#### [SOURCE DATA]
============================================================

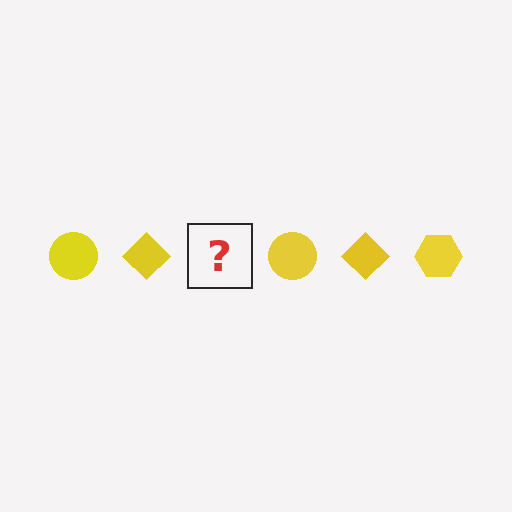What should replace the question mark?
The question mark should be replaced with a yellow hexagon.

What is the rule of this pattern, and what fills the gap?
The rule is that the pattern cycles through circle, diamond, hexagon shapes in yellow. The gap should be filled with a yellow hexagon.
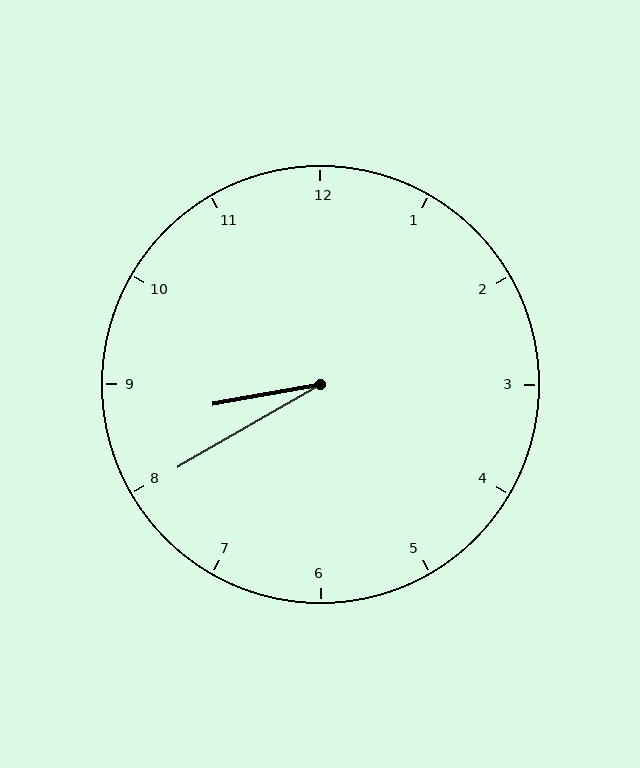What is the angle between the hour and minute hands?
Approximately 20 degrees.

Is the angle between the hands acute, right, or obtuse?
It is acute.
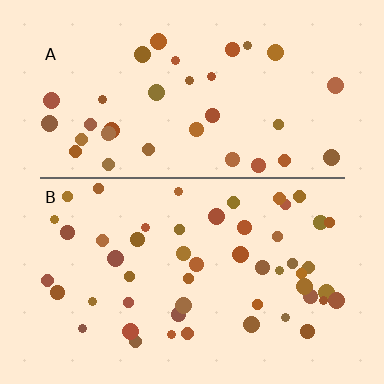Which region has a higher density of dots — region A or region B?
B (the bottom).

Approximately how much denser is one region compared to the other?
Approximately 1.5× — region B over region A.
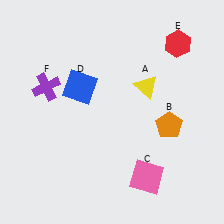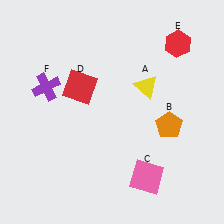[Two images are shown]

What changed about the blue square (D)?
In Image 1, D is blue. In Image 2, it changed to red.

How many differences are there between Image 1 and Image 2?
There is 1 difference between the two images.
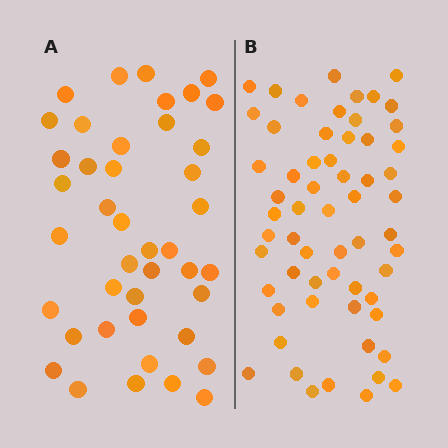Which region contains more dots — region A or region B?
Region B (the right region) has more dots.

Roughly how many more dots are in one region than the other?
Region B has approximately 20 more dots than region A.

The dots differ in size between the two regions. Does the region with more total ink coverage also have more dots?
No. Region A has more total ink coverage because its dots are larger, but region B actually contains more individual dots. Total area can be misleading — the number of items is what matters here.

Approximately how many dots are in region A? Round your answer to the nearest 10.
About 40 dots. (The exact count is 42, which rounds to 40.)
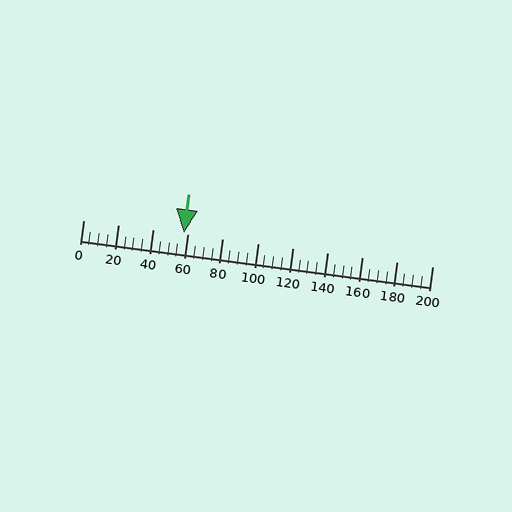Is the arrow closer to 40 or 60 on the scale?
The arrow is closer to 60.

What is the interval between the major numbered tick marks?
The major tick marks are spaced 20 units apart.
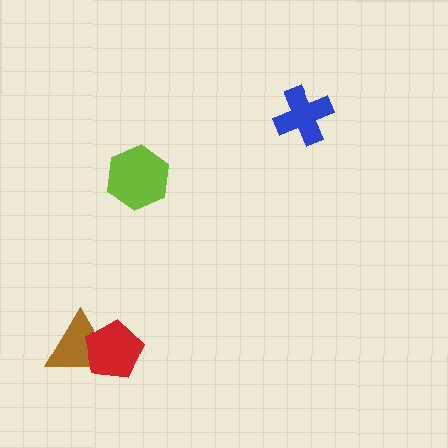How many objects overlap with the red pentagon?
1 object overlaps with the red pentagon.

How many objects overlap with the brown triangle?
1 object overlaps with the brown triangle.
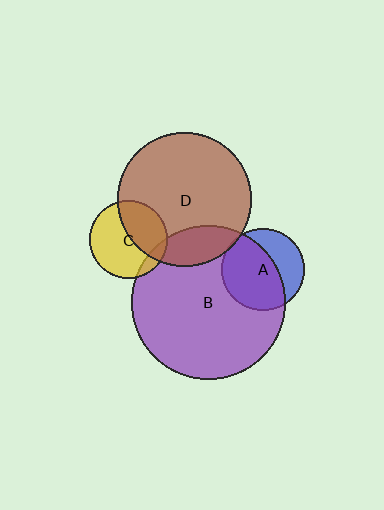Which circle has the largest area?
Circle B (purple).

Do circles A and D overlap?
Yes.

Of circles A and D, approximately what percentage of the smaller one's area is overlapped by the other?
Approximately 5%.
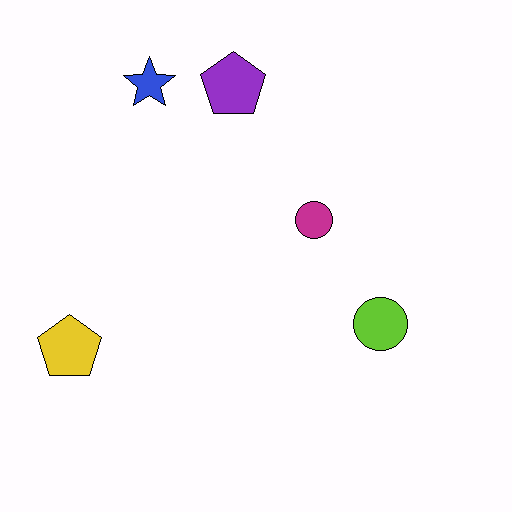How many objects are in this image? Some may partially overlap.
There are 5 objects.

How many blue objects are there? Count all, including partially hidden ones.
There is 1 blue object.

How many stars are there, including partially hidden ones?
There is 1 star.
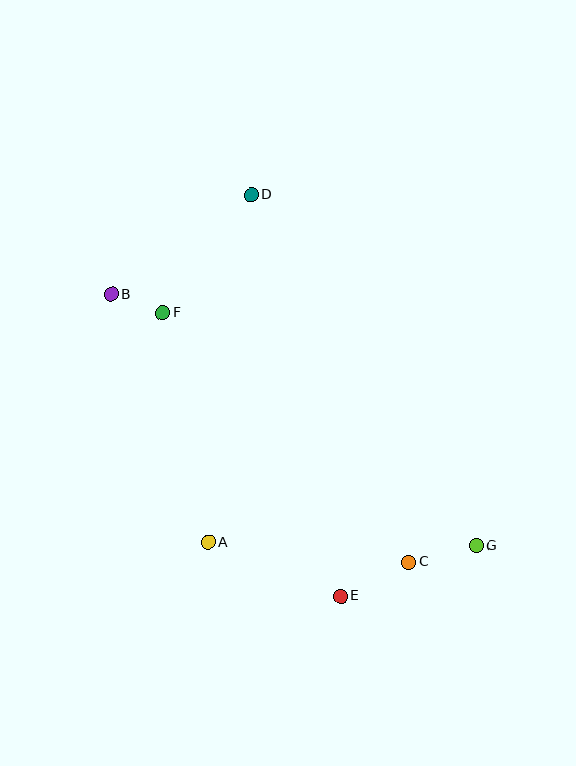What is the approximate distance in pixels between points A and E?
The distance between A and E is approximately 143 pixels.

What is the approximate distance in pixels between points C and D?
The distance between C and D is approximately 400 pixels.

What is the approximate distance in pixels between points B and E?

============================================================

#### [WHAT IS NEEDED]
Reproduce the material in its entirety and word for word, without the pictures.

#### [RESULT OF THIS TASK]
What should replace the question mark?
The question mark should be replaced with a yellow hexagon.

What is the rule of this pattern, and what fills the gap?
The rule is that the pattern cycles through circle, diamond, hexagon shapes in yellow. The gap should be filled with a yellow hexagon.
What is the angle between the hour and minute hands?
Approximately 20 degrees.

Is the angle between the hands acute, right, or obtuse?
It is acute.
Which region has a higher density of dots — region A or region B?
B (the bottom).

Approximately how much denser is one region compared to the other?
Approximately 1.5× — region B over region A.
[Two images are shown]

What changed about the blue square (D)?
In Image 1, D is blue. In Image 2, it changed to red.

How many differences are there between Image 1 and Image 2?
There is 1 difference between the two images.
Which region contains more dots — region A or region B?
Region B (the right region) has more dots.

Roughly how many more dots are in one region than the other?
Region B has approximately 20 more dots than region A.

The dots differ in size between the two regions. Does the region with more total ink coverage also have more dots?
No. Region A has more total ink coverage because its dots are larger, but region B actually contains more individual dots. Total area can be misleading — the number of items is what matters here.

Approximately how many dots are in region A? Round your answer to the nearest 10.
About 40 dots. (The exact count is 42, which rounds to 40.)
Is the arrow closer to 40 or 60 on the scale?
The arrow is closer to 60.

What is the interval between the major numbered tick marks?
The major tick marks are spaced 20 units apart.
How many objects overlap with the red pentagon?
1 object overlaps with the red pentagon.

How many objects overlap with the brown triangle?
1 object overlaps with the brown triangle.
Which circle has the largest area?
Circle B (purple).

Do circles A and D overlap?
Yes.

Of circles A and D, approximately what percentage of the smaller one's area is overlapped by the other?
Approximately 5%.
How many objects are in this image? Some may partially overlap.
There are 5 objects.

How many blue objects are there? Count all, including partially hidden ones.
There is 1 blue object.

How many stars are there, including partially hidden ones?
There is 1 star.
What is the approximate distance in pixels between points A and E?
The distance between A and E is approximately 143 pixels.

What is the approximate distance in pixels between points C and D?
The distance between C and D is approximately 400 pixels.

What is the approximate distance in pixels between points B and E?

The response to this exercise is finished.